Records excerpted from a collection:

○ ○ ○ ○ ○

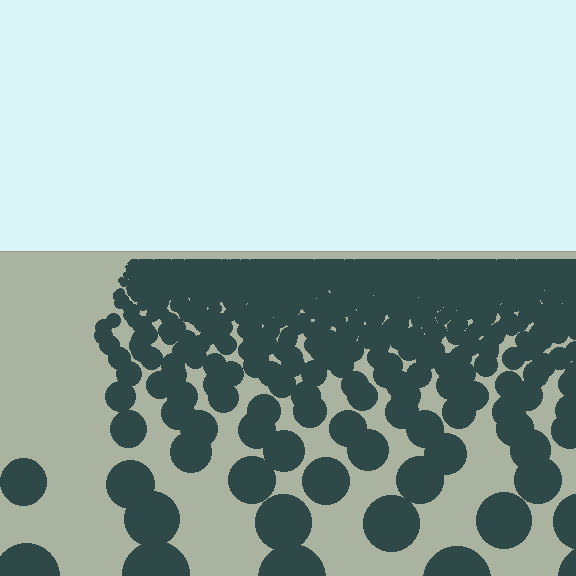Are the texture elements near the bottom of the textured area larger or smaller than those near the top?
Larger. Near the bottom, elements are closer to the viewer and appear at a bigger on-screen size.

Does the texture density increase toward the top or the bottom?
Density increases toward the top.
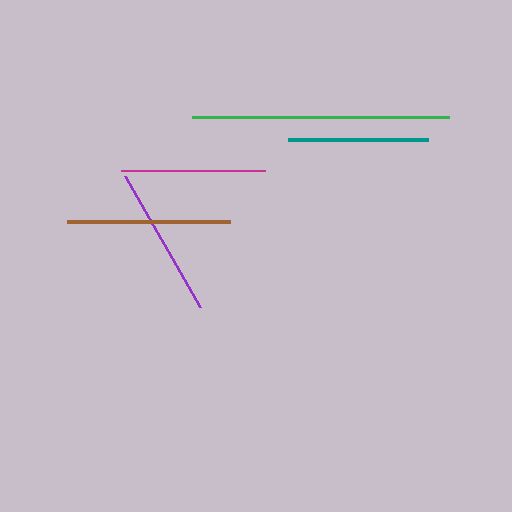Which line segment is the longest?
The green line is the longest at approximately 257 pixels.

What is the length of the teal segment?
The teal segment is approximately 141 pixels long.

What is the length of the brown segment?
The brown segment is approximately 163 pixels long.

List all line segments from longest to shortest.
From longest to shortest: green, brown and purple (about equal), magenta and teal (about equal).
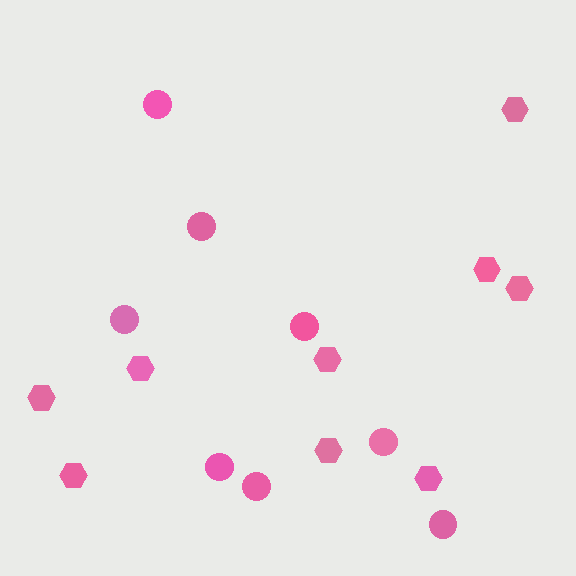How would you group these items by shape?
There are 2 groups: one group of circles (8) and one group of hexagons (9).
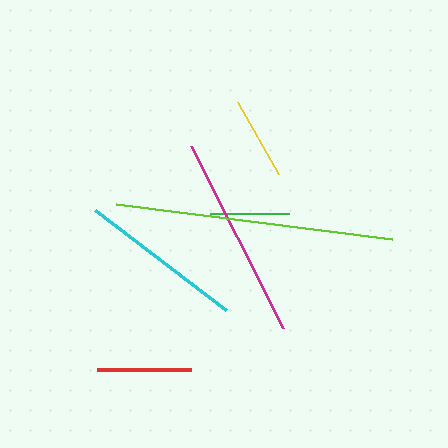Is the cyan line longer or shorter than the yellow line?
The cyan line is longer than the yellow line.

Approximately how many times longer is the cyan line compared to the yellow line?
The cyan line is approximately 2.0 times the length of the yellow line.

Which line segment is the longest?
The lime line is the longest at approximately 278 pixels.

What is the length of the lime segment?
The lime segment is approximately 278 pixels long.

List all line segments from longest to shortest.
From longest to shortest: lime, magenta, cyan, red, yellow and green (about equal).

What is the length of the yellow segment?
The yellow segment is approximately 83 pixels long.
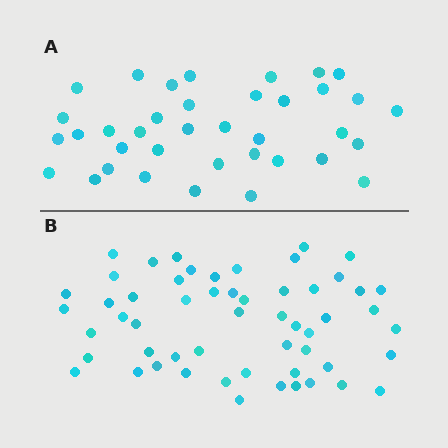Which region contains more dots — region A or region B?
Region B (the bottom region) has more dots.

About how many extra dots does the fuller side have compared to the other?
Region B has approximately 20 more dots than region A.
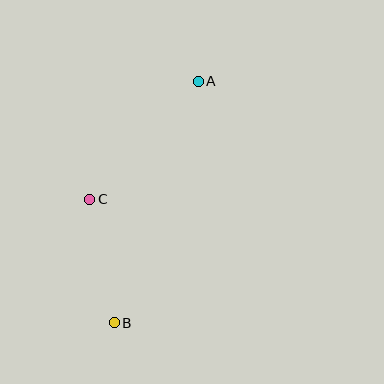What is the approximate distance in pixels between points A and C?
The distance between A and C is approximately 160 pixels.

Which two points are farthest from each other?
Points A and B are farthest from each other.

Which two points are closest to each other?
Points B and C are closest to each other.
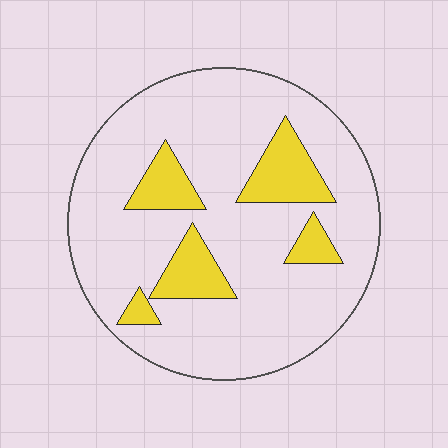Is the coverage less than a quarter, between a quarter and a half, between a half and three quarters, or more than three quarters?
Less than a quarter.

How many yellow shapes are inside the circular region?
5.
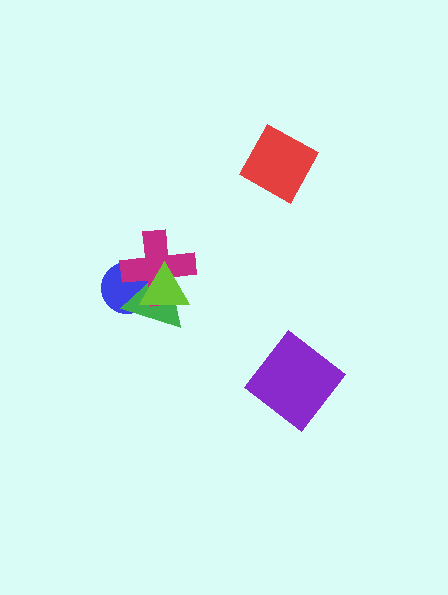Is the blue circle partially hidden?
Yes, it is partially covered by another shape.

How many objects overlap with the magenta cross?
3 objects overlap with the magenta cross.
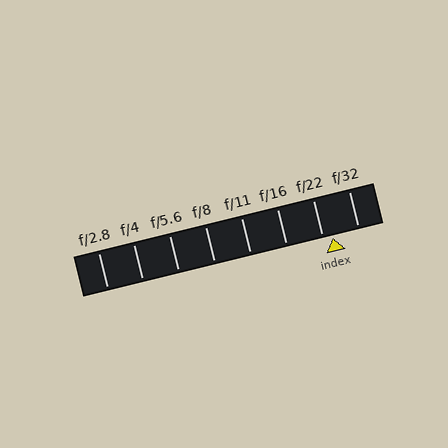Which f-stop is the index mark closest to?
The index mark is closest to f/22.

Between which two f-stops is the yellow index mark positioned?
The index mark is between f/22 and f/32.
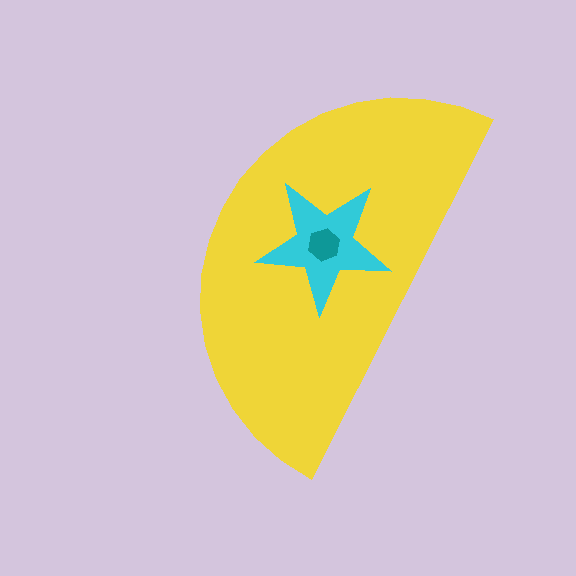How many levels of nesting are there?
3.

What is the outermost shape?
The yellow semicircle.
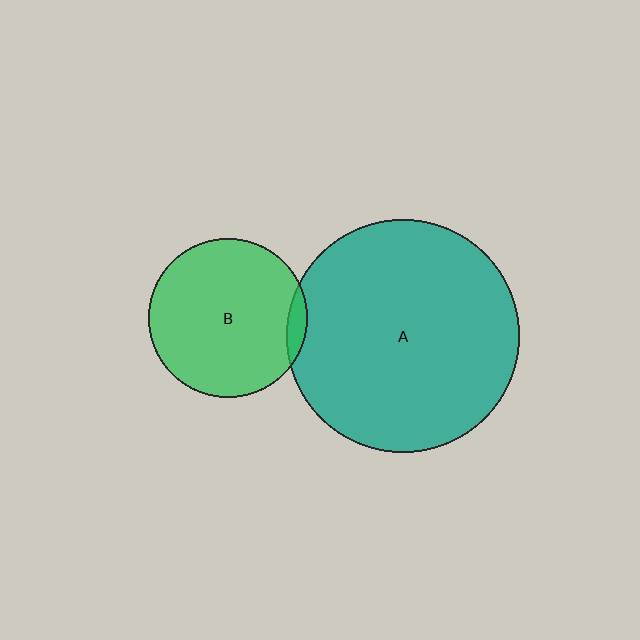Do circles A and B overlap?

○ ○ ○ ○ ○

• [Do this]
Output a faithful copy of the data, with each picture left out.

• [Solved exercise]
Are the texture elements near the bottom of the textured area larger or smaller than those near the top?
Larger. Near the bottom, elements are closer to the viewer and appear at a bigger on-screen size.

Does the texture density increase toward the top or the bottom?
Density increases toward the top.
Which line segment is the longest?
The green line is the longest at approximately 257 pixels.

What is the length of the teal segment?
The teal segment is approximately 141 pixels long.

What is the length of the brown segment?
The brown segment is approximately 163 pixels long.

List all line segments from longest to shortest.
From longest to shortest: green, brown and purple (about equal), magenta and teal (about equal).
How would you group these items by shape?
There are 2 groups: one group of circles (8) and one group of hexagons (9).
Is the cyan line longer or shorter than the yellow line?
The cyan line is longer than the yellow line.

Approximately how many times longer is the cyan line compared to the yellow line?
The cyan line is approximately 2.0 times the length of the yellow line.

Which line segment is the longest?
The lime line is the longest at approximately 278 pixels.

What is the length of the lime segment?
The lime segment is approximately 278 pixels long.

List all line segments from longest to shortest.
From longest to shortest: lime, magenta, cyan, red, yellow and green (about equal).

What is the length of the yellow segment?
The yellow segment is approximately 83 pixels long.
Which region contains more dots — region A or region B?
Region B (the bottom region) has more dots.

About how many extra dots does the fuller side have compared to the other?
Region B has approximately 20 more dots than region A.
What is the approximate distance in pixels between points A and C?
The distance between A and C is approximately 160 pixels.

Which two points are farthest from each other?
Points A and B are farthest from each other.

Which two points are closest to each other?
Points B and C are closest to each other.
Is the coverage less than a quarter, between a quarter and a half, between a half and three quarters, or more than three quarters?
Less than a quarter.

How many yellow shapes are inside the circular region?
5.
Is the blue circle partially hidden?
Yes, it is partially covered by another shape.

How many objects overlap with the magenta cross?
3 objects overlap with the magenta cross.
Which f-stop is the index mark closest to?
The index mark is closest to f/22.

Between which two f-stops is the yellow index mark positioned?
The index mark is between f/22 and f/32.
How many levels of nesting are there?
3.

What is the outermost shape?
The yellow semicircle.
Do circles A and B overlap?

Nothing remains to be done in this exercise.